(Questions about shape properties)
☆ ☆ ☆ ☆
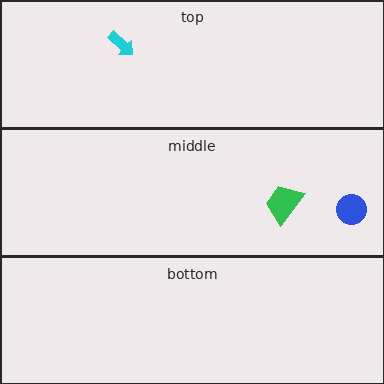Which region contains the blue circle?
The middle region.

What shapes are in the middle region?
The blue circle, the green trapezoid.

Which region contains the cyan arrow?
The top region.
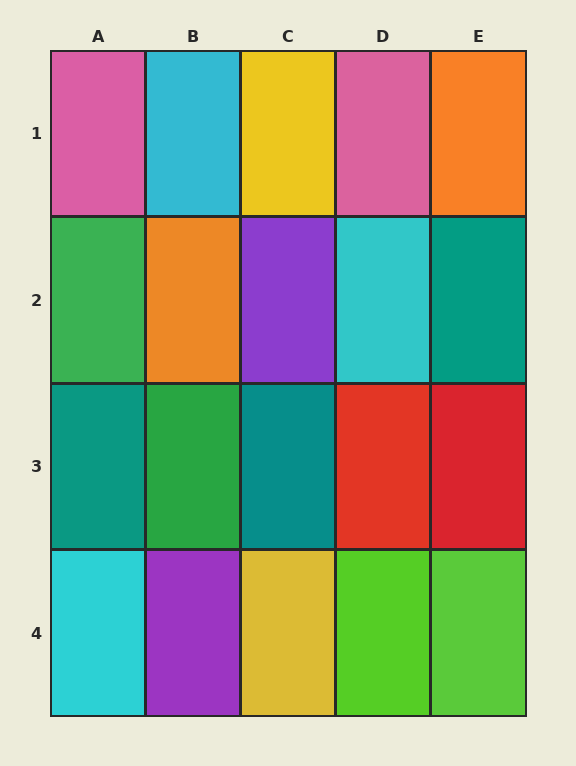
☆ ☆ ☆ ☆
Exercise
Please transcribe all of the records above exactly, leaving out any pictures.

Problem solution
Which region contains the blue circle?
The middle region.

What shapes are in the middle region?
The blue circle, the green trapezoid.

Which region contains the cyan arrow?
The top region.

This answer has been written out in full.